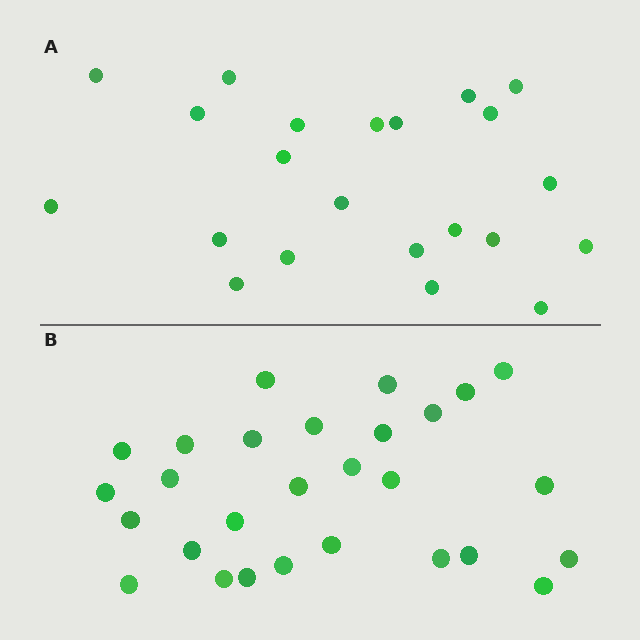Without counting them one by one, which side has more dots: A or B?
Region B (the bottom region) has more dots.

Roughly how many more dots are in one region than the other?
Region B has about 6 more dots than region A.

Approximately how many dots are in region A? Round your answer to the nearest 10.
About 20 dots. (The exact count is 22, which rounds to 20.)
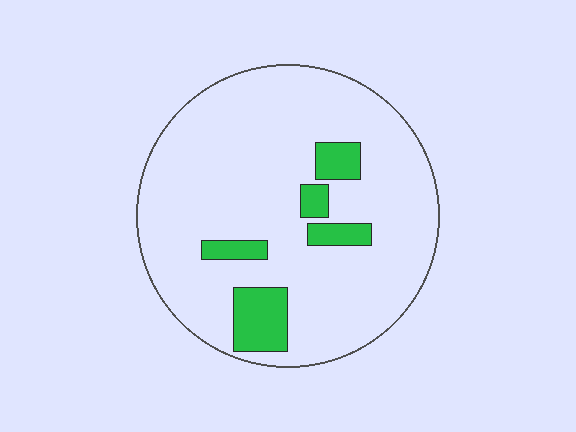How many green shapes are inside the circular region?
5.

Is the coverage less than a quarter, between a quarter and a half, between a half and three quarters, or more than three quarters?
Less than a quarter.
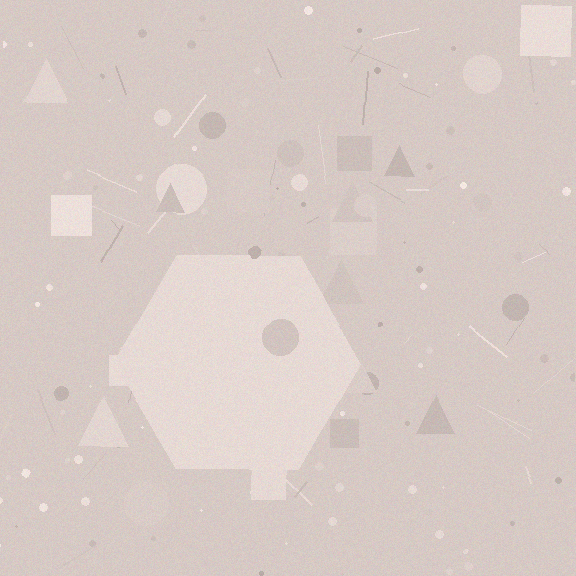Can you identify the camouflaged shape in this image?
The camouflaged shape is a hexagon.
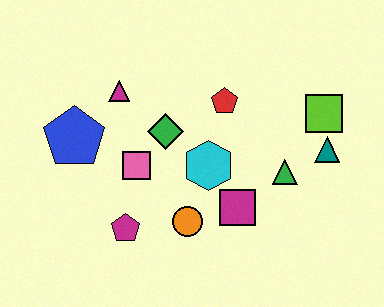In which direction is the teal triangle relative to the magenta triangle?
The teal triangle is to the right of the magenta triangle.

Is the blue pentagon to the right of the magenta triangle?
No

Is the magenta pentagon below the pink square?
Yes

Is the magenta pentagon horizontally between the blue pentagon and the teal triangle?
Yes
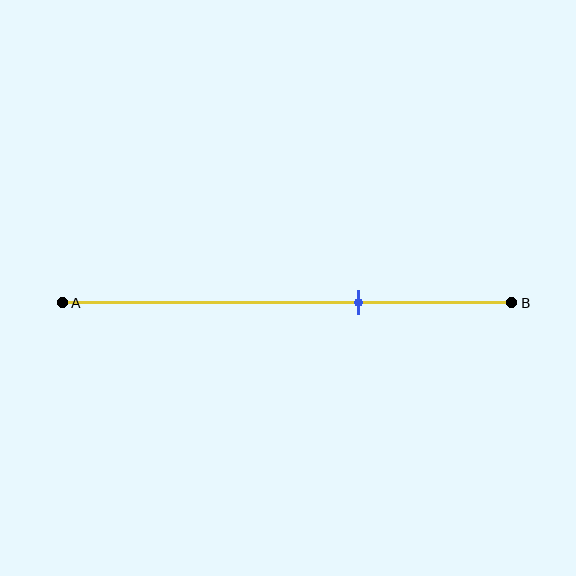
——
> _Exercise task_
Pictures stay out; reproduce every line of the records exactly.

> _Task solution_
Without counting them one by one, which side has more dots: A or B?
Region B (the bottom region) has more dots.

Roughly how many more dots are in one region than the other?
Region B has about 6 more dots than region A.

Approximately how many dots are in region A? Round your answer to the nearest 10.
About 20 dots. (The exact count is 22, which rounds to 20.)
How many green shapes are inside the circular region?
5.

Is the coverage less than a quarter, between a quarter and a half, between a half and three quarters, or more than three quarters?
Less than a quarter.
Can you identify the camouflaged shape in this image?
The camouflaged shape is a hexagon.
In which direction is the teal triangle relative to the magenta triangle?
The teal triangle is to the right of the magenta triangle.

Is the blue pentagon to the right of the magenta triangle?
No

Is the magenta pentagon below the pink square?
Yes

Is the magenta pentagon horizontally between the blue pentagon and the teal triangle?
Yes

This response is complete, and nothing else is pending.